* **Work instructions**: Extract precisely the lines that run from the line containing "What element breaks the symmetry?" to the end of the records below, with both ends included and pictures omitted.

Synthetic figure question data
------------------------------------------------

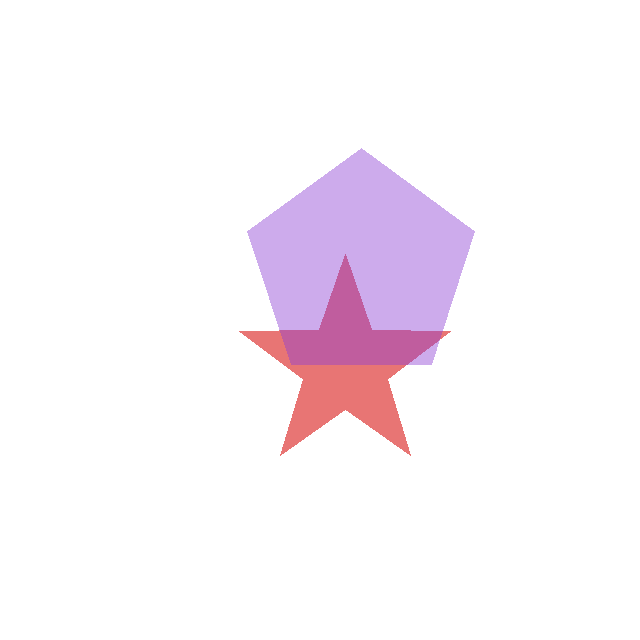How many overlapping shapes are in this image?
There are 2 overlapping shapes in the image.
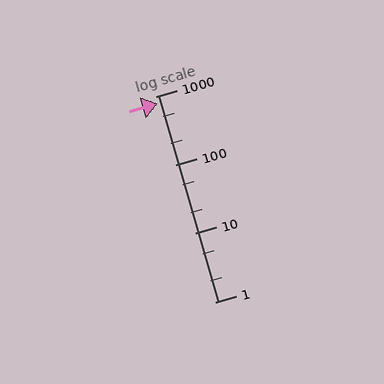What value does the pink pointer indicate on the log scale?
The pointer indicates approximately 790.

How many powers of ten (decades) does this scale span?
The scale spans 3 decades, from 1 to 1000.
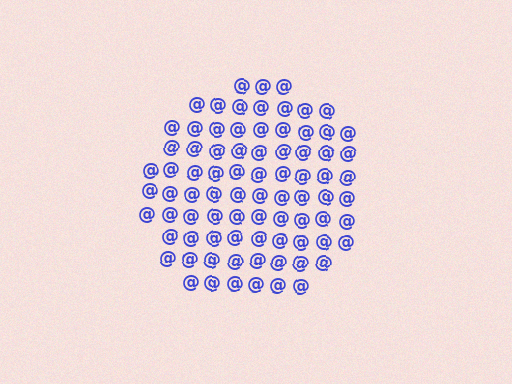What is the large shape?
The large shape is a circle.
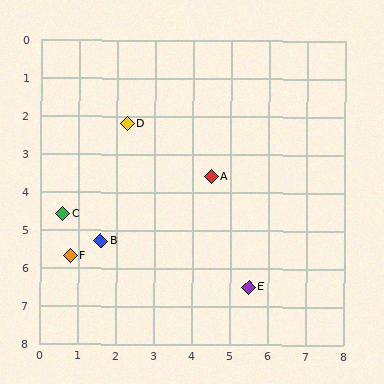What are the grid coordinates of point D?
Point D is at approximately (2.3, 2.2).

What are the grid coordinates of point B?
Point B is at approximately (1.6, 5.3).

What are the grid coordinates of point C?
Point C is at approximately (0.6, 4.6).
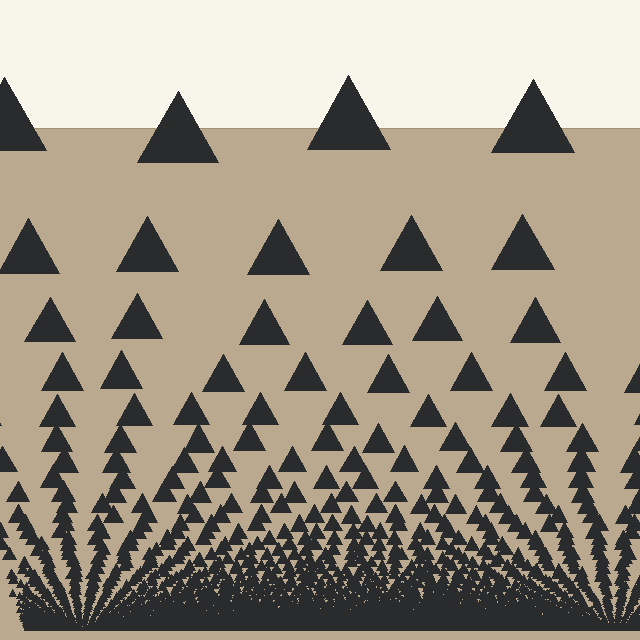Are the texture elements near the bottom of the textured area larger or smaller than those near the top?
Smaller. The gradient is inverted — elements near the bottom are smaller and denser.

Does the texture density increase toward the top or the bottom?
Density increases toward the bottom.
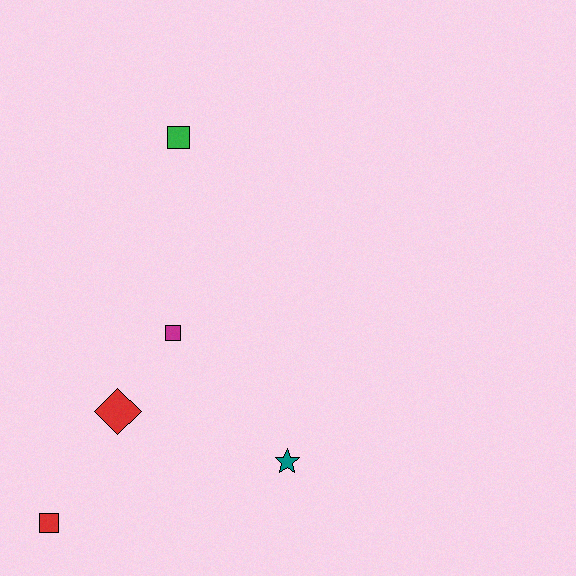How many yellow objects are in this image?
There are no yellow objects.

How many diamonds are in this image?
There is 1 diamond.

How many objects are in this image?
There are 5 objects.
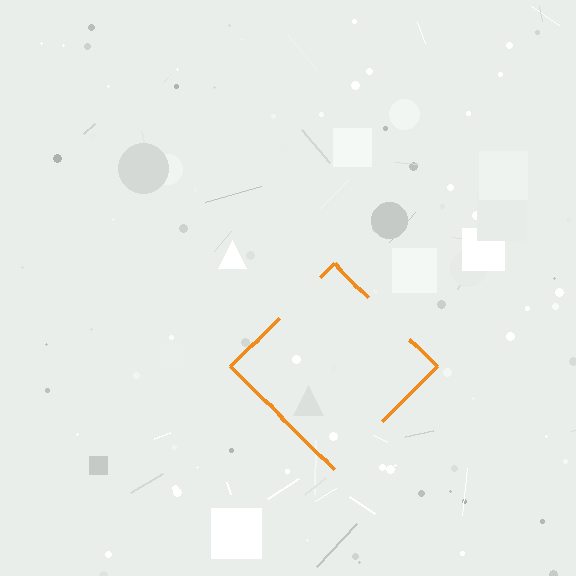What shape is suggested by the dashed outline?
The dashed outline suggests a diamond.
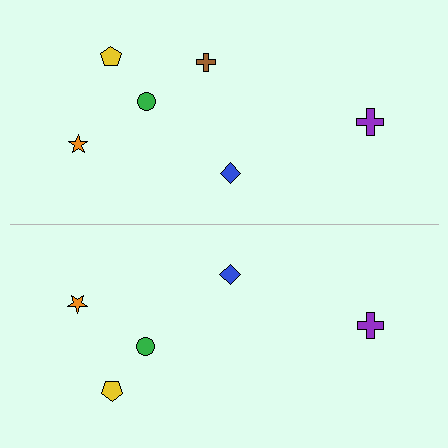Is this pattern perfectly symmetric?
No, the pattern is not perfectly symmetric. A brown cross is missing from the bottom side.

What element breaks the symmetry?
A brown cross is missing from the bottom side.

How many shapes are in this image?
There are 11 shapes in this image.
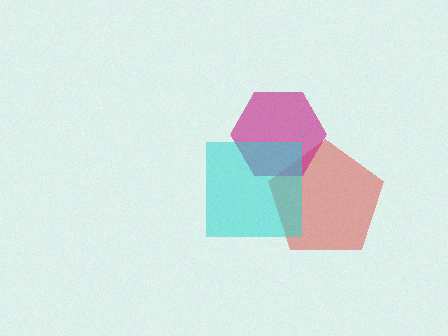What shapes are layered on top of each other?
The layered shapes are: a red pentagon, a magenta hexagon, a cyan square.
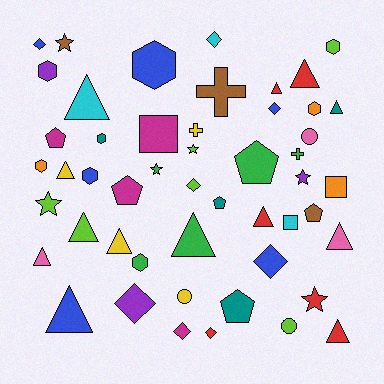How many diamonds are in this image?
There are 8 diamonds.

------------------------------------------------

* **The output**:
What element breaks the symmetry?
A brown cross is missing from the bottom side.

How many shapes are in this image?
There are 11 shapes in this image.
What shapes are layered on top of each other?
The layered shapes are: a red pentagon, a magenta hexagon, a cyan square.
How many diamonds are in this image?
There are 8 diamonds.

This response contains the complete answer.